• _GOAL OF THE EXERCISE_
Pictures appear in the records below; write out everything else exactly.
:: RECORDS FOR THIS TASK
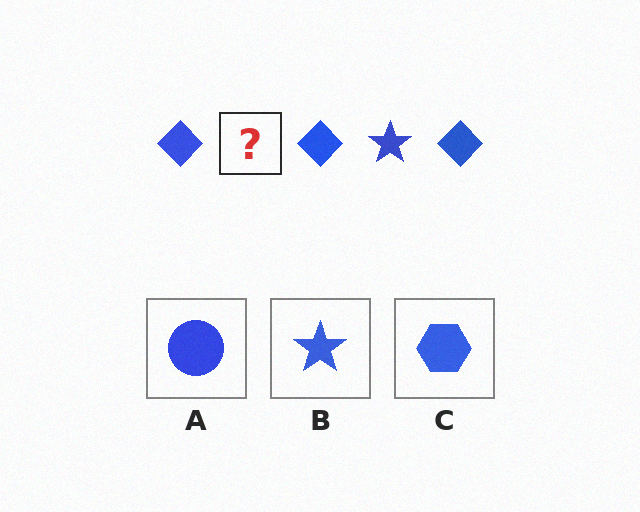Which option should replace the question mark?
Option B.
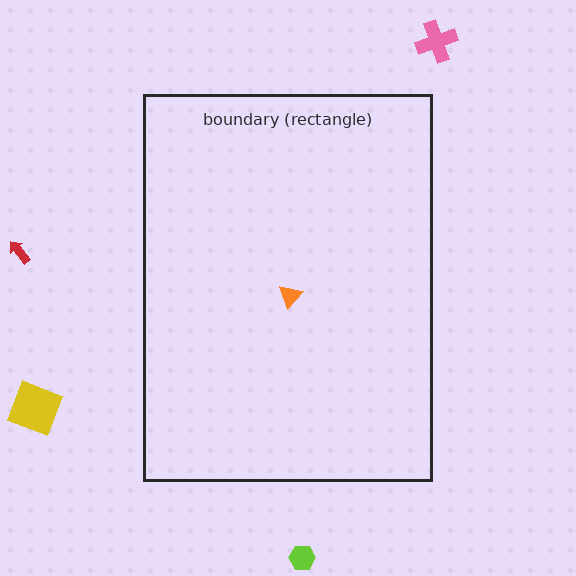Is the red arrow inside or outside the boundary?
Outside.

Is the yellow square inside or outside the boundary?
Outside.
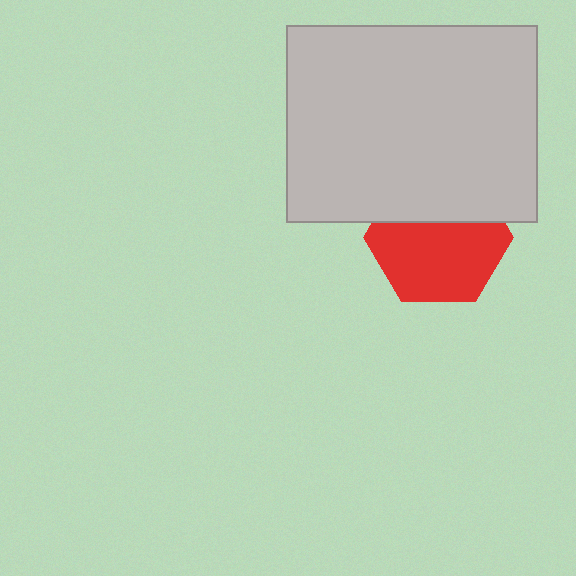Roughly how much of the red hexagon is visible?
About half of it is visible (roughly 63%).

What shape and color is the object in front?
The object in front is a light gray rectangle.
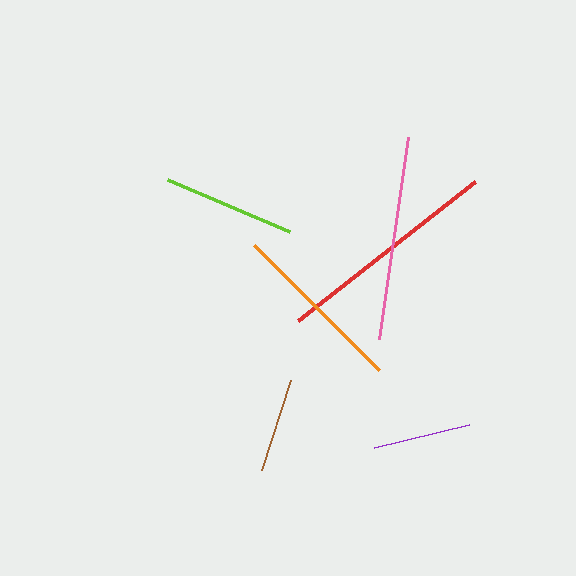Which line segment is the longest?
The red line is the longest at approximately 225 pixels.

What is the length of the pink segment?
The pink segment is approximately 203 pixels long.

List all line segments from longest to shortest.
From longest to shortest: red, pink, orange, lime, purple and brown (about equal).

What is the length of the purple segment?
The purple segment is approximately 98 pixels long.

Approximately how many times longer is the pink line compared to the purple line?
The pink line is approximately 2.1 times the length of the purple line.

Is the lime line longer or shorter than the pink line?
The pink line is longer than the lime line.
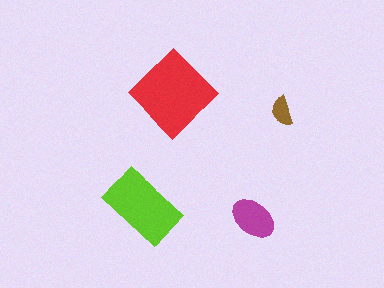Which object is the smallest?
The brown semicircle.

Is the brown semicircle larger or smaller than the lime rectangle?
Smaller.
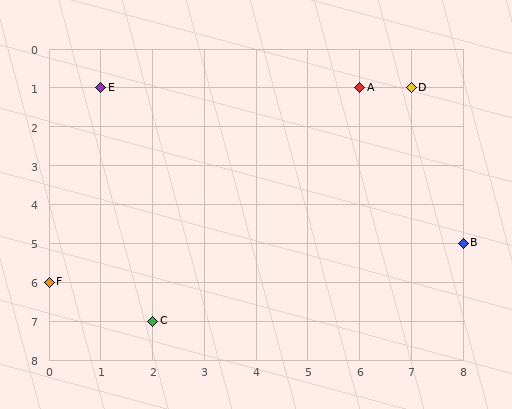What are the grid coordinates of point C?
Point C is at grid coordinates (2, 7).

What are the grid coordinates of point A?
Point A is at grid coordinates (6, 1).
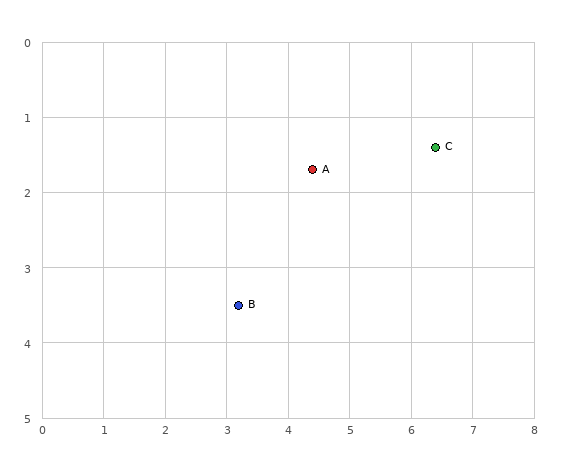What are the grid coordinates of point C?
Point C is at approximately (6.4, 1.4).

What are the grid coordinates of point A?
Point A is at approximately (4.4, 1.7).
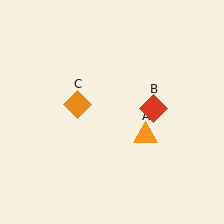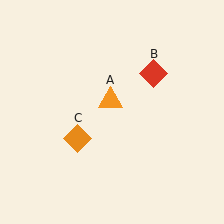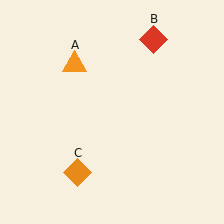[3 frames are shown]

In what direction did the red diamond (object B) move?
The red diamond (object B) moved up.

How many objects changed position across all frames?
3 objects changed position: orange triangle (object A), red diamond (object B), orange diamond (object C).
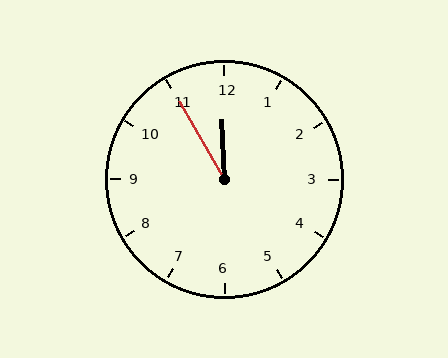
::::
• _RESPONSE_
Which option should replace the question mark?
Option B.
Is the red arrow inside or outside the boundary?
Outside.

Is the yellow square inside or outside the boundary?
Outside.
Roughly how much of the red hexagon is visible?
About half of it is visible (roughly 63%).

What shape and color is the object in front?
The object in front is a light gray rectangle.
Which line segment is the longest?
The red line is the longest at approximately 225 pixels.

What is the length of the pink segment?
The pink segment is approximately 203 pixels long.

List all line segments from longest to shortest.
From longest to shortest: red, pink, orange, lime, purple and brown (about equal).

What is the length of the purple segment?
The purple segment is approximately 98 pixels long.

Approximately how many times longer is the pink line compared to the purple line?
The pink line is approximately 2.1 times the length of the purple line.

Is the lime line longer or shorter than the pink line?
The pink line is longer than the lime line.
Which object is the smallest?
The brown semicircle.

Is the brown semicircle larger or smaller than the lime rectangle?
Smaller.
What are the grid coordinates of point C?
Point C is at grid coordinates (2, 7).

What are the grid coordinates of point A?
Point A is at grid coordinates (6, 1).
What are the grid coordinates of point C?
Point C is at approximately (6.4, 1.4).

What are the grid coordinates of point A?
Point A is at approximately (4.4, 1.7).
[3 frames are shown]

In what direction did the red diamond (object B) move?
The red diamond (object B) moved up.

How many objects changed position across all frames?
3 objects changed position: orange triangle (object A), red diamond (object B), orange diamond (object C).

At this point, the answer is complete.